- _Entries_:
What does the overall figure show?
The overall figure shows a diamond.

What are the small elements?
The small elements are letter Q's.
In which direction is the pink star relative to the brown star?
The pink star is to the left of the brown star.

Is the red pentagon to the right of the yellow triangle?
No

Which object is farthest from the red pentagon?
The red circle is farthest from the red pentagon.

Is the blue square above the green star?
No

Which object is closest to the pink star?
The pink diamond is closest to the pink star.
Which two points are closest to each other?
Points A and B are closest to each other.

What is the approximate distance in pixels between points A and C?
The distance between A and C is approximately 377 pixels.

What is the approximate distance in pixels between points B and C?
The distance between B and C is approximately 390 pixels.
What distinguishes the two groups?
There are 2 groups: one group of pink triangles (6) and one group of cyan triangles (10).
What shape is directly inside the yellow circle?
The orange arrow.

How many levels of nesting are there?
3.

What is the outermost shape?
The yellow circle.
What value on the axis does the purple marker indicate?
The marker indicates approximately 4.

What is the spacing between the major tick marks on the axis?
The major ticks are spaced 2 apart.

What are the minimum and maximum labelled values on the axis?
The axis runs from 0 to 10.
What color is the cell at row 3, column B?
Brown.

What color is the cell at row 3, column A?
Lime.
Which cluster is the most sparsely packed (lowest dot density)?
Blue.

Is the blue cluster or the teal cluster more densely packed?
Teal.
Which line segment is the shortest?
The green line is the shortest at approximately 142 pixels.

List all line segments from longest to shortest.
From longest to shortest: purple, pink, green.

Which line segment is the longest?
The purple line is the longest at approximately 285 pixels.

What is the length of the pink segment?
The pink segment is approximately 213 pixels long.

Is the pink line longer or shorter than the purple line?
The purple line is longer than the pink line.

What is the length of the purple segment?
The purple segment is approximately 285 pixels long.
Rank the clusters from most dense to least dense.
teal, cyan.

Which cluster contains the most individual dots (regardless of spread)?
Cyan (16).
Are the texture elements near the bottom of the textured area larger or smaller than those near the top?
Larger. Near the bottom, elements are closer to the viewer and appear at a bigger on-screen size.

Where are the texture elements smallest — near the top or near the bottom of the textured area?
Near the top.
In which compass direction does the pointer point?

- _Problem details_:
Please reproduce every line of the material word for word.

- _Response for this exercise_:
What does the overall figure show?
The overall figure shows a diamond.

What are the small elements?
The small elements are letter Q's.
In which direction is the pink star relative to the brown star?
The pink star is to the left of the brown star.

Is the red pentagon to the right of the yellow triangle?
No

Which object is farthest from the red pentagon?
The red circle is farthest from the red pentagon.

Is the blue square above the green star?
No

Which object is closest to the pink star?
The pink diamond is closest to the pink star.
Which two points are closest to each other?
Points A and B are closest to each other.

What is the approximate distance in pixels between points A and C?
The distance between A and C is approximately 377 pixels.

What is the approximate distance in pixels between points B and C?
The distance between B and C is approximately 390 pixels.
What distinguishes the two groups?
There are 2 groups: one group of pink triangles (6) and one group of cyan triangles (10).
What shape is directly inside the yellow circle?
The orange arrow.

How many levels of nesting are there?
3.

What is the outermost shape?
The yellow circle.
What value on the axis does the purple marker indicate?
The marker indicates approximately 4.

What is the spacing between the major tick marks on the axis?
The major ticks are spaced 2 apart.

What are the minimum and maximum labelled values on the axis?
The axis runs from 0 to 10.
What color is the cell at row 3, column B?
Brown.

What color is the cell at row 3, column A?
Lime.
Which cluster is the most sparsely packed (lowest dot density)?
Blue.

Is the blue cluster or the teal cluster more densely packed?
Teal.
Which line segment is the shortest?
The green line is the shortest at approximately 142 pixels.

List all line segments from longest to shortest.
From longest to shortest: purple, pink, green.

Which line segment is the longest?
The purple line is the longest at approximately 285 pixels.

What is the length of the pink segment?
The pink segment is approximately 213 pixels long.

Is the pink line longer or shorter than the purple line?
The purple line is longer than the pink line.

What is the length of the purple segment?
The purple segment is approximately 285 pixels long.
Rank the clusters from most dense to least dense.
teal, cyan.

Which cluster contains the most individual dots (regardless of spread)?
Cyan (16).
Are the texture elements near the bottom of the textured area larger or smaller than those near the top?
Larger. Near the bottom, elements are closer to the viewer and appear at a bigger on-screen size.

Where are the texture elements smallest — near the top or near the bottom of the textured area?
Near the top.
In which compass direction does the pointer point?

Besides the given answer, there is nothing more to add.